## Exercise description
Give again, word for word, the lines below that run from the line with "How many overlapping" through the line with "Which is larger, the purple". Drop the pictures.

----- Data lines

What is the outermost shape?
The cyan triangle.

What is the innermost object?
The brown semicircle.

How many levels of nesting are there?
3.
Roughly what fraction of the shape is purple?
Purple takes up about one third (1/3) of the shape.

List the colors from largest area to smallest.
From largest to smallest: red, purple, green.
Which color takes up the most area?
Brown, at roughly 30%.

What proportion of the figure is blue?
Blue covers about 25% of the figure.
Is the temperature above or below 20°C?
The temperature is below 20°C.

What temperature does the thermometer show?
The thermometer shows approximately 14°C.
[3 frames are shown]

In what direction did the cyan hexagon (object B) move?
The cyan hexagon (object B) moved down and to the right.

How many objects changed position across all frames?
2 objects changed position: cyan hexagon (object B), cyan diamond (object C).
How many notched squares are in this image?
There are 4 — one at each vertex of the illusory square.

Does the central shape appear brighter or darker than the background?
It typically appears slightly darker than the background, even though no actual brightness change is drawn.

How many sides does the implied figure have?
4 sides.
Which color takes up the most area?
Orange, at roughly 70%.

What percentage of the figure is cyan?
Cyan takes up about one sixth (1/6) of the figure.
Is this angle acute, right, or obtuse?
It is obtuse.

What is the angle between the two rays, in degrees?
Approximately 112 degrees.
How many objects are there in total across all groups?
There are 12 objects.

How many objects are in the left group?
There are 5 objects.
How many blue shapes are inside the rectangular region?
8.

----------
----- Data lines

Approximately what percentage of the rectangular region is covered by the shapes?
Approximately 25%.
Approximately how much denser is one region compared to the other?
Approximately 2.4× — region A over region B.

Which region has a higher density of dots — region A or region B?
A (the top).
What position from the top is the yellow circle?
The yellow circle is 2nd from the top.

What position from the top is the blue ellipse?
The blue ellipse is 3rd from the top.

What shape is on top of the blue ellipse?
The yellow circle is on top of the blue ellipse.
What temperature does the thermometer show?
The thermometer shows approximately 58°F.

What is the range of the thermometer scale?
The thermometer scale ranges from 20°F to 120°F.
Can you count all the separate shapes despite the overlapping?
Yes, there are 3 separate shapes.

----------
----- Data lines

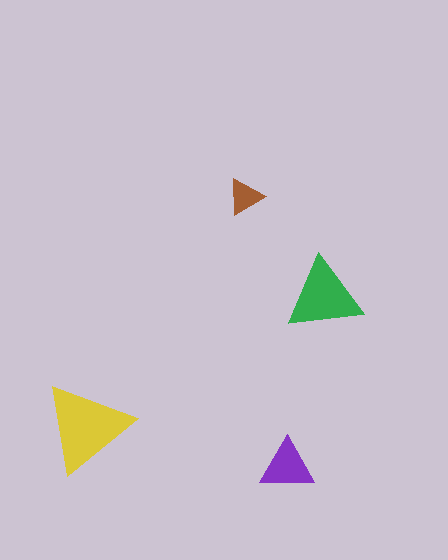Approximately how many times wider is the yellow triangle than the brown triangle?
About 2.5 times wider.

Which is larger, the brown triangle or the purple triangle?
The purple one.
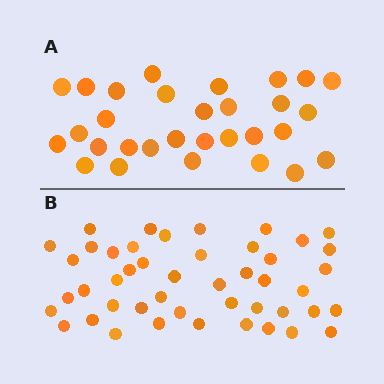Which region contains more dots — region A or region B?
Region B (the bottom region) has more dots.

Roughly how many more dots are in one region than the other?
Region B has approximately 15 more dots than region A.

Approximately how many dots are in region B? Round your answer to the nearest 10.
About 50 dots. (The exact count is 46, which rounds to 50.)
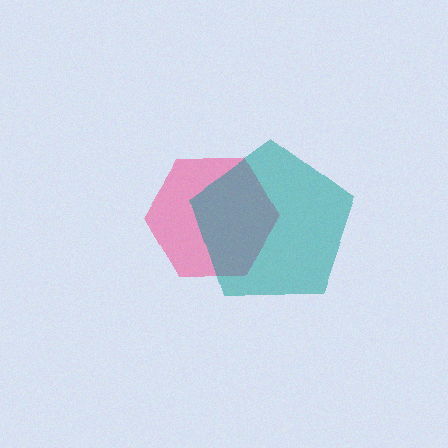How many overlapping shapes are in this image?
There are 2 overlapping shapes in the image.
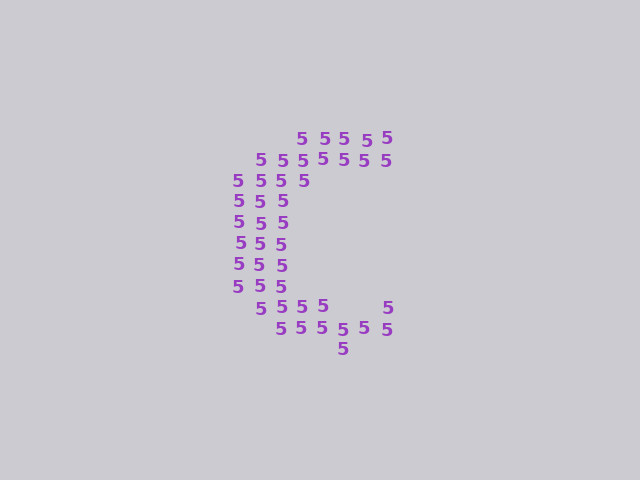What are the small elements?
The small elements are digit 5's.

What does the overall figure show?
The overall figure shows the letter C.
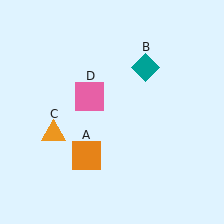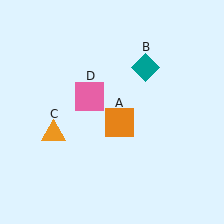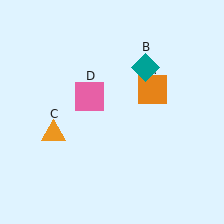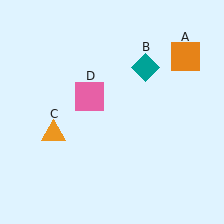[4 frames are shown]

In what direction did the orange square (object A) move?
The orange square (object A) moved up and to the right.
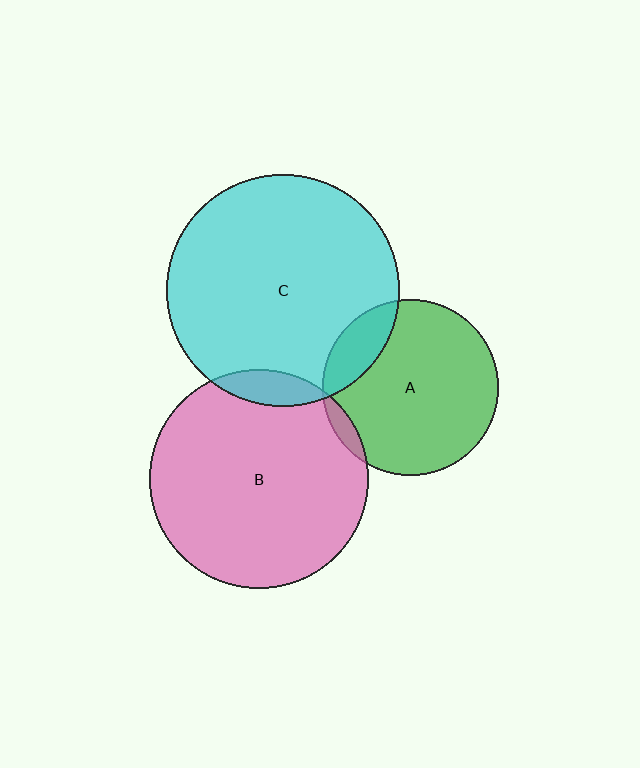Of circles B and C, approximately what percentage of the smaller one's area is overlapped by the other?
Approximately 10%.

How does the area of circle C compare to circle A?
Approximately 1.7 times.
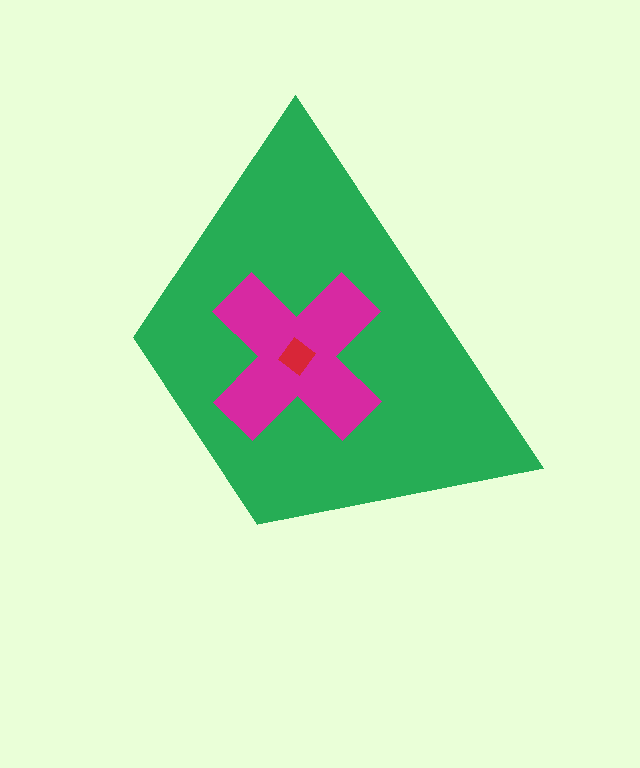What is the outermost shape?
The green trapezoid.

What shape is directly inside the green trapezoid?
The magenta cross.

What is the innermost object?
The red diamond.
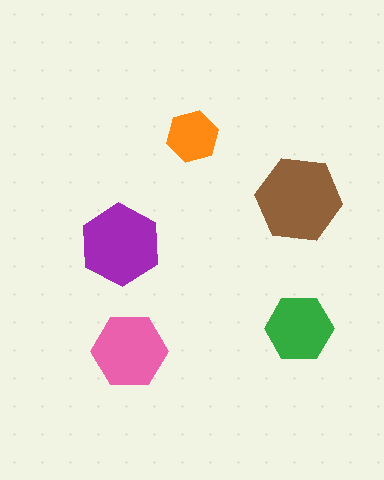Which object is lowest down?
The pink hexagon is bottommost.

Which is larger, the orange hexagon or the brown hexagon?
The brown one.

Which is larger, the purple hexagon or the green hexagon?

----------

## Solution to this exercise
How many overlapping shapes are in this image?
There are 2 overlapping shapes in the image.
What are the small elements?
The small elements are digit 5's.

What does the overall figure show?
The overall figure shows the letter C.
[4 frames are shown]

In what direction did the orange square (object A) move?
The orange square (object A) moved up and to the right.
Of circles B and C, approximately what percentage of the smaller one's area is overlapped by the other?
Approximately 10%.

How does the area of circle C compare to circle A?
Approximately 1.7 times.
What is the outermost shape?
The green trapezoid.

What shape is directly inside the green trapezoid?
The magenta cross.

What is the innermost object?
The red diamond.
Which object is lowest down?
The pink hexagon is bottommost.

Which is larger, the orange hexagon or the brown hexagon?
The brown one.

Which is larger, the purple hexagon or the green hexagon?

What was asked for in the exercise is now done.